» **To be done**
In this exercise, copy exactly the lines from the one that contains "Is the blue" through the end of the entries below; pictures are not copied.

» **Given entries**
*****
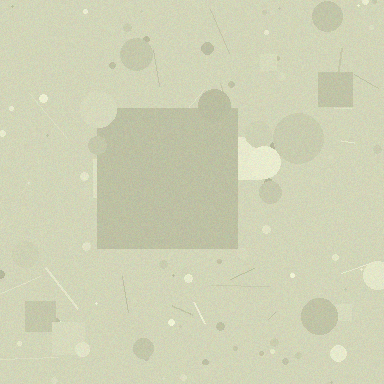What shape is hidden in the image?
A square is hidden in the image.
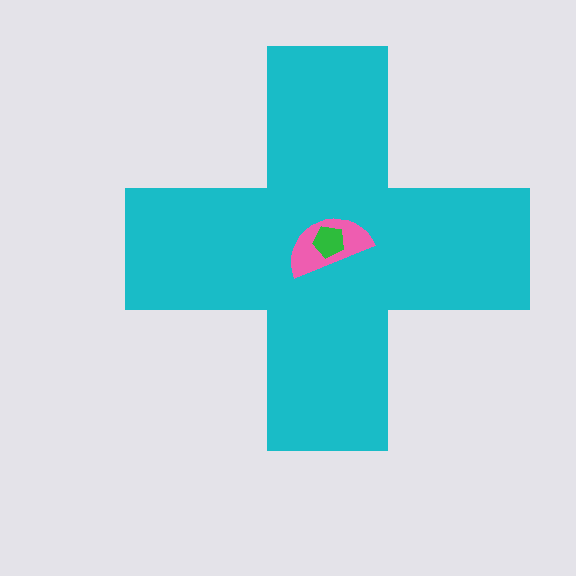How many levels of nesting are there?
3.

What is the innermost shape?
The green pentagon.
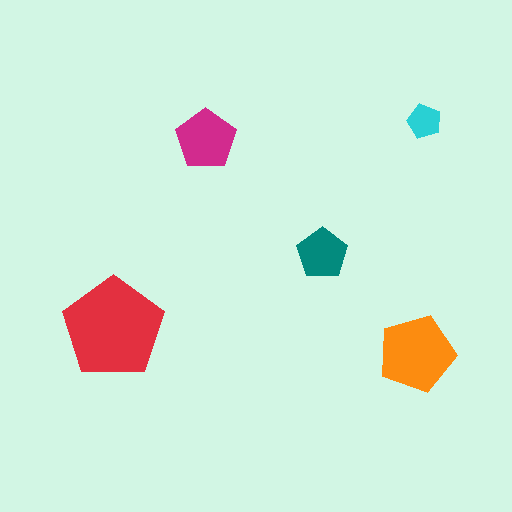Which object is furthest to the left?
The red pentagon is leftmost.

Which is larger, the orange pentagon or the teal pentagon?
The orange one.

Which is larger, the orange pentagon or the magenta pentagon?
The orange one.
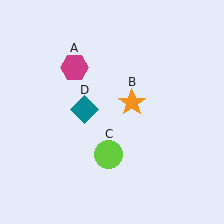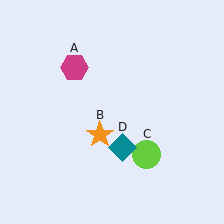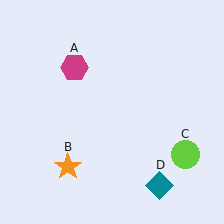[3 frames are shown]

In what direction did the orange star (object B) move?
The orange star (object B) moved down and to the left.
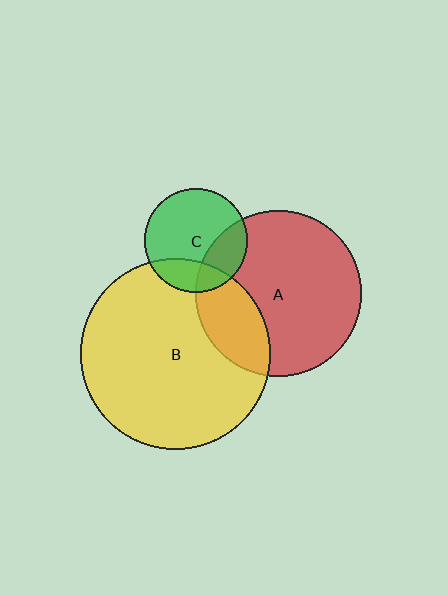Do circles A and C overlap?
Yes.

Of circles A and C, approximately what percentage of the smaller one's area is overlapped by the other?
Approximately 25%.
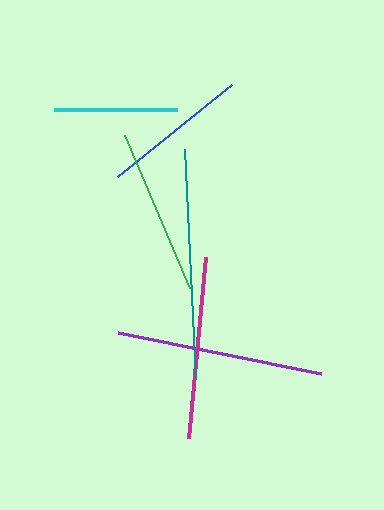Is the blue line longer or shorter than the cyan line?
The blue line is longer than the cyan line.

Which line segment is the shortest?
The cyan line is the shortest at approximately 123 pixels.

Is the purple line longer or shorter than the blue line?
The purple line is longer than the blue line.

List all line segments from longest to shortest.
From longest to shortest: teal, purple, magenta and green (about equal), blue, cyan.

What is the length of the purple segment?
The purple segment is approximately 207 pixels long.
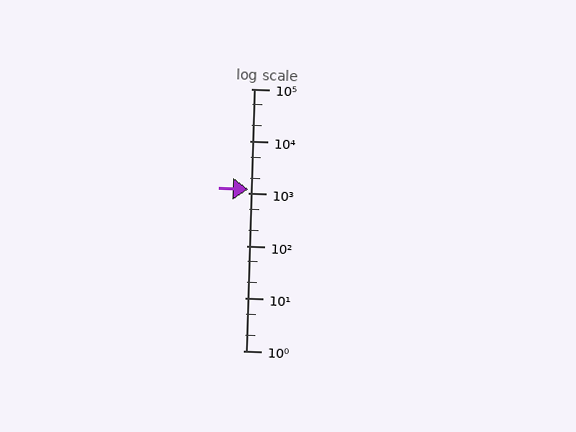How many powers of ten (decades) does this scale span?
The scale spans 5 decades, from 1 to 100000.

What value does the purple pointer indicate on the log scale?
The pointer indicates approximately 1200.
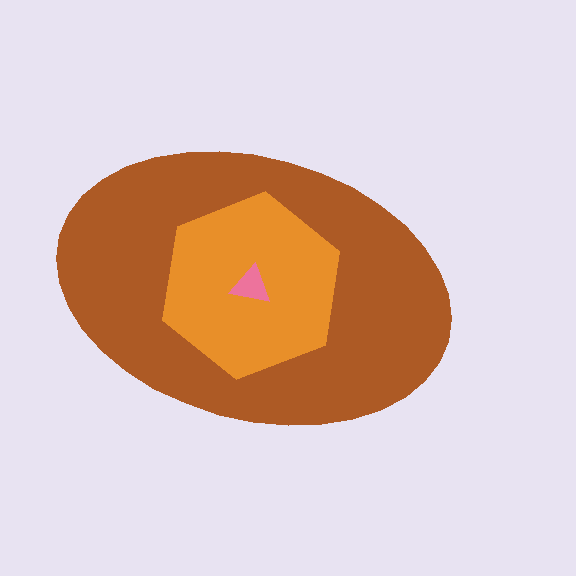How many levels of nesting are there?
3.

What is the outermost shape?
The brown ellipse.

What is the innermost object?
The pink triangle.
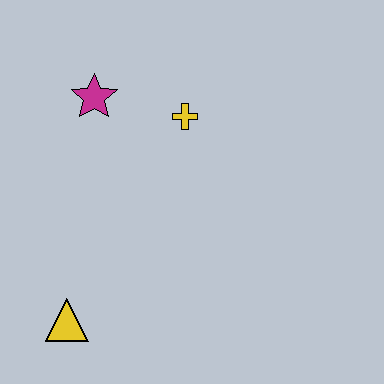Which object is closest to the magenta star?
*****
» **Task result**
Is the blue line longer or shorter than the cyan line?
The blue line is longer than the cyan line.

Which line segment is the shortest?
The cyan line is the shortest at approximately 123 pixels.

Is the purple line longer or shorter than the blue line?
The purple line is longer than the blue line.

List all line segments from longest to shortest.
From longest to shortest: teal, purple, magenta and green (about equal), blue, cyan.

What is the length of the purple segment?
The purple segment is approximately 207 pixels long.
How many powers of ten (decades) does this scale span?
The scale spans 5 decades, from 1 to 100000.

What value does the purple pointer indicate on the log scale?
The pointer indicates approximately 1200.
How many levels of nesting are there?
3.

What is the outermost shape?
The brown ellipse.

What is the innermost object?
The pink triangle.
Which object is closest to the magenta star?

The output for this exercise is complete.